----- MATERIAL

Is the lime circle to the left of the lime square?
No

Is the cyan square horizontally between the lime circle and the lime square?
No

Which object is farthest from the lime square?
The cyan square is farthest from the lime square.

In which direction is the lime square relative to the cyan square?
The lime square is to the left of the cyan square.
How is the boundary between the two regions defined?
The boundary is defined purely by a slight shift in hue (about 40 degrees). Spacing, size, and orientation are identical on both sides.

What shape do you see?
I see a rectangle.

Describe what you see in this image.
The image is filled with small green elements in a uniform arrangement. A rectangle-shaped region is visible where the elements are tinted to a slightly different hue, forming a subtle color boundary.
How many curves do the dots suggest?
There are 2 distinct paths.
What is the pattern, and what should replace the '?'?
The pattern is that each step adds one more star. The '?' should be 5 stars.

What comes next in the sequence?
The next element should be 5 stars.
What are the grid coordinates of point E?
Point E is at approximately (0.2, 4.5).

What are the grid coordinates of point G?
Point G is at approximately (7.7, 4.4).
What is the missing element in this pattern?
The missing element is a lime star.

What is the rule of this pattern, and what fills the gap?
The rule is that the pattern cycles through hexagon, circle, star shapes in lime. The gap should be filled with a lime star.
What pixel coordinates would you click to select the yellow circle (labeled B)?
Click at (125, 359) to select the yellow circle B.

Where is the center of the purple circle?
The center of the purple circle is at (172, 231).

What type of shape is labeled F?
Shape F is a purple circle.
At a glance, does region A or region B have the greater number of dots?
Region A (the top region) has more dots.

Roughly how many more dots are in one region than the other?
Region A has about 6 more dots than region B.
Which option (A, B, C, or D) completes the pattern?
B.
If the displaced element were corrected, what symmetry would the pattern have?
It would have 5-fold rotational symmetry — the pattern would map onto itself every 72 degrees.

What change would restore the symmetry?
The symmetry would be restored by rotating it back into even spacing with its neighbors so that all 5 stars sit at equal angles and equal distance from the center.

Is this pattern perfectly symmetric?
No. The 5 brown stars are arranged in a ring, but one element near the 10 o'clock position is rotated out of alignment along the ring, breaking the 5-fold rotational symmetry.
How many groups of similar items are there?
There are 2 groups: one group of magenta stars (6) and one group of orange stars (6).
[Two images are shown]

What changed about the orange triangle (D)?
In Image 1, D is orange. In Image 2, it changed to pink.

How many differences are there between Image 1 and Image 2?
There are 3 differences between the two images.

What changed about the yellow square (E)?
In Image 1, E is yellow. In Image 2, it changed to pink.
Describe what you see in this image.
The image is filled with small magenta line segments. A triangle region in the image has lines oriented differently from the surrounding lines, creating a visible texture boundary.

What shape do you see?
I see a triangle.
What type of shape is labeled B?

----------

◆ GOAL OF THE EXERCISE:
Transcribe exactly the line containing "What pixel coordinates" and all remaining lines of the material, ending with the last one.

◆ COMPLETED EXERCISE:
What pixel coordinates would you click to select the yellow circle (labeled B)?
Click at (125, 359) to select the yellow circle B.

Where is the center of the purple circle?
The center of the purple circle is at (172, 231).

What type of shape is labeled F?
Shape F is a purple circle.
At a glance, does region A or region B have the greater number of dots?
Region A (the top region) has more dots.

Roughly how many more dots are in one region than the other?
Region A has about 6 more dots than region B.
Which option (A, B, C, or D) completes the pattern?
B.
If the displaced element were corrected, what symmetry would the pattern have?
It would have 5-fold rotational symmetry — the pattern would map onto itself every 72 degrees.

What change would restore the symmetry?
The symmetry would be restored by rotating it back into even spacing with its neighbors so that all 5 stars sit at equal angles and equal distance from the center.

Is this pattern perfectly symmetric?
No. The 5 brown stars are arranged in a ring, but one element near the 10 o'clock position is rotated out of alignment along the ring, breaking the 5-fold rotational symmetry.
How many groups of similar items are there?
There are 2 groups: one group of magenta stars (6) and one group of orange stars (6).
[Two images are shown]

What changed about the orange triangle (D)?
In Image 1, D is orange. In Image 2, it changed to pink.

How many differences are there between Image 1 and Image 2?
There are 3 differences between the two images.

What changed about the yellow square (E)?
In Image 1, E is yellow. In Image 2, it changed to pink.
Describe what you see in this image.
The image is filled with small magenta line segments. A triangle region in the image has lines oriented differently from the surrounding lines, creating a visible texture boundary.

What shape do you see?
I see a triangle.
What type of shape is labeled B?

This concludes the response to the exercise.